* **REQUIREMENTS**:
Everything in the listing should be restated word for word.

Items on figure properties
---+---

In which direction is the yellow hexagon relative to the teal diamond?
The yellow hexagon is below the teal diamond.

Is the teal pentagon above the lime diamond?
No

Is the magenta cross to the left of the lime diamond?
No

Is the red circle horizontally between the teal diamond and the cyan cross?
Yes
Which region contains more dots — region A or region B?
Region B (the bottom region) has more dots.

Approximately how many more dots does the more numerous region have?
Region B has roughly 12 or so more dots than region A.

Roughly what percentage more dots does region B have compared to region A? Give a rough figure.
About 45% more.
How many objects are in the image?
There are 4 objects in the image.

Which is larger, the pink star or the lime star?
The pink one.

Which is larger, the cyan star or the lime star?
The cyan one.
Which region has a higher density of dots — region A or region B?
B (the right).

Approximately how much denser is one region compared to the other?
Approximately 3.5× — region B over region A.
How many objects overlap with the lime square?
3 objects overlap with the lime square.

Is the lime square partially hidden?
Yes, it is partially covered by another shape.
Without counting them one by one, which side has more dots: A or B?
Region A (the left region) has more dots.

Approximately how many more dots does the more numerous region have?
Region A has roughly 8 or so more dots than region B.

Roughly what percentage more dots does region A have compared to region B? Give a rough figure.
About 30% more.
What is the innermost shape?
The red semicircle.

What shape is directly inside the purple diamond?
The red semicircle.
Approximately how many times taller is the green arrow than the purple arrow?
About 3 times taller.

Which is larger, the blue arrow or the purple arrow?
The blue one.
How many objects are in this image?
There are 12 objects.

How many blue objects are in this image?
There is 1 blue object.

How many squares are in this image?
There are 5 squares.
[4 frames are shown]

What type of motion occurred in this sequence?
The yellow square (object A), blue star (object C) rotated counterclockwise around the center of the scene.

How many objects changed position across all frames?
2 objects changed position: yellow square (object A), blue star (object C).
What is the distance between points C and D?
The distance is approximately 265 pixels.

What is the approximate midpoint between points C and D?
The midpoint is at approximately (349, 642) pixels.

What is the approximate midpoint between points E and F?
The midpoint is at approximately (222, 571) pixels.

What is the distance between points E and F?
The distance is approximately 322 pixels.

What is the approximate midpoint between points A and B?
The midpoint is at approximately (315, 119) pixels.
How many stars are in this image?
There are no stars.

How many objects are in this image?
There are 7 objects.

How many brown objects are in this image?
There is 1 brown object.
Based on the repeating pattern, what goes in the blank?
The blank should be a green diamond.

---+---

* **THE SOLUTION**:
In which direction is the yellow hexagon relative to the teal diamond?
The yellow hexagon is below the teal diamond.

Is the teal pentagon above the lime diamond?
No

Is the magenta cross to the left of the lime diamond?
No

Is the red circle horizontally between the teal diamond and the cyan cross?
Yes
Which region contains more dots — region A or region B?
Region B (the bottom region) has more dots.

Approximately how many more dots does the more numerous region have?
Region B has roughly 12 or so more dots than region A.

Roughly what percentage more dots does region B have compared to region A? Give a rough figure.
About 45% more.
How many objects are in the image?
There are 4 objects in the image.

Which is larger, the pink star or the lime star?
The pink one.

Which is larger, the cyan star or the lime star?
The cyan one.
Which region has a higher density of dots — region A or region B?
B (the right).

Approximately how much denser is one region compared to the other?
Approximately 3.5× — region B over region A.
How many objects overlap with the lime square?
3 objects overlap with the lime square.

Is the lime square partially hidden?
Yes, it is partially covered by another shape.
Without counting them one by one, which side has more dots: A or B?
Region A (the left region) has more dots.

Approximately how many more dots does the more numerous region have?
Region A has roughly 8 or so more dots than region B.

Roughly what percentage more dots does region A have compared to region B? Give a rough figure.
About 30% more.
What is the innermost shape?
The red semicircle.

What shape is directly inside the purple diamond?
The red semicircle.
Approximately how many times taller is the green arrow than the purple arrow?
About 3 times taller.

Which is larger, the blue arrow or the purple arrow?
The blue one.
How many objects are in this image?
There are 12 objects.

How many blue objects are in this image?
There is 1 blue object.

How many squares are in this image?
There are 5 squares.
[4 frames are shown]

What type of motion occurred in this sequence?
The yellow square (object A), blue star (object C) rotated counterclockwise around the center of the scene.

How many objects changed position across all frames?
2 objects changed position: yellow square (object A), blue star (object C).
What is the distance between points C and D?
The distance is approximately 265 pixels.

What is the approximate midpoint between points C and D?
The midpoint is at approximately (349, 642) pixels.

What is the approximate midpoint between points E and F?
The midpoint is at approximately (222, 571) pixels.

What is the distance between points E and F?
The distance is approximately 322 pixels.

What is the approximate midpoint between points A and B?
The midpoint is at approximately (315, 119) pixels.
How many stars are in this image?
There are no stars.

How many objects are in this image?
There are 7 objects.

How many brown objects are in this image?
There is 1 brown object.
Based on the repeating pattern, what goes in the blank?
The blank should be a green diamond.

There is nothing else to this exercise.